▶ _Exercise_:
Quote the data exactly, first line to the line containing "[Two images are shown]", with no pictures.

═════ Listing

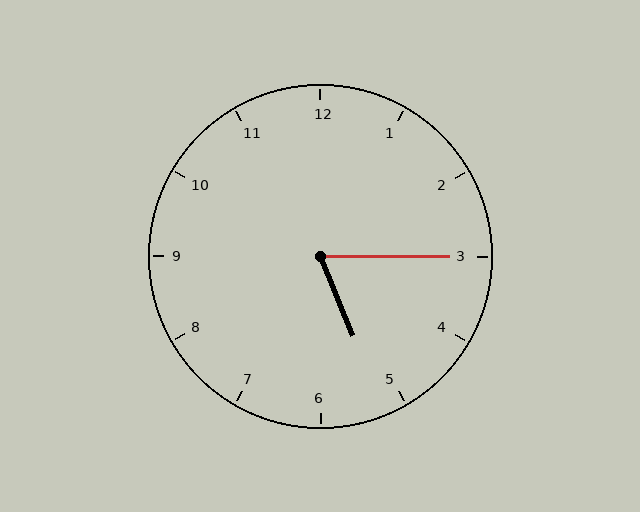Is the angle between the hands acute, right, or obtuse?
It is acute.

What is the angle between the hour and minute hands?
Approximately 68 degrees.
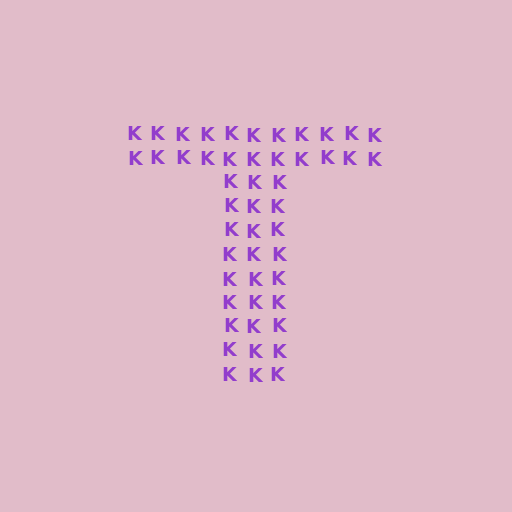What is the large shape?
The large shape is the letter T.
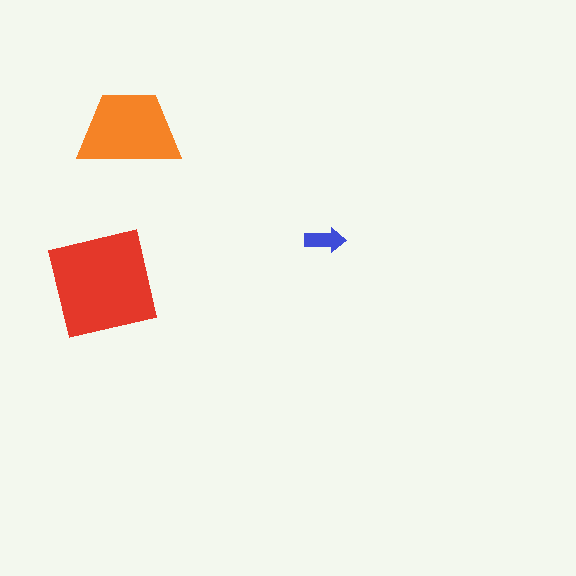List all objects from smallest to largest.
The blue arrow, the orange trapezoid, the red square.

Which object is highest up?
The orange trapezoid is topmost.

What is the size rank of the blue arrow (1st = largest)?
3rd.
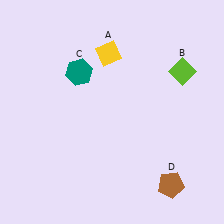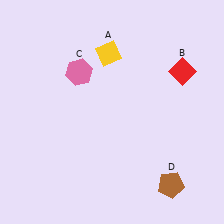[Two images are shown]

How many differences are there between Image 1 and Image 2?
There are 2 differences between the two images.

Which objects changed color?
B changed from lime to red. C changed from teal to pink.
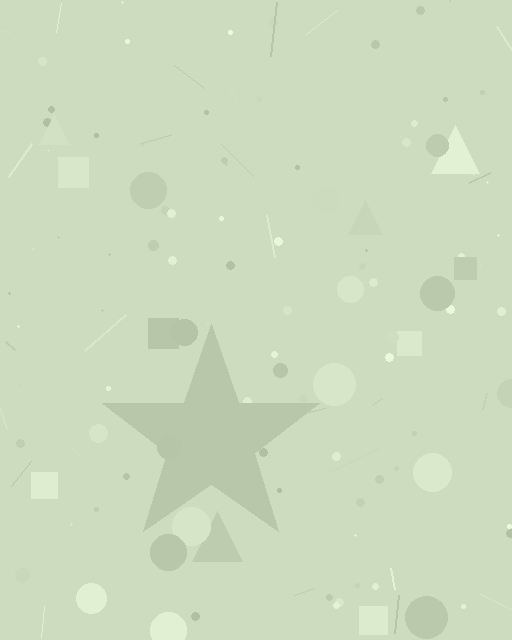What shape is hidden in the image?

══════════

▶ _The output_:
Is the angle between the hands acute, right, or obtuse?
It is acute.

What is the angle between the hour and minute hands?
Approximately 68 degrees.
What is the large shape?
The large shape is the letter T.
List all objects from smallest to largest.
The blue arrow, the orange trapezoid, the red square.

Which object is highest up?
The orange trapezoid is topmost.

What is the size rank of the blue arrow (1st = largest)?
3rd.
[Two images are shown]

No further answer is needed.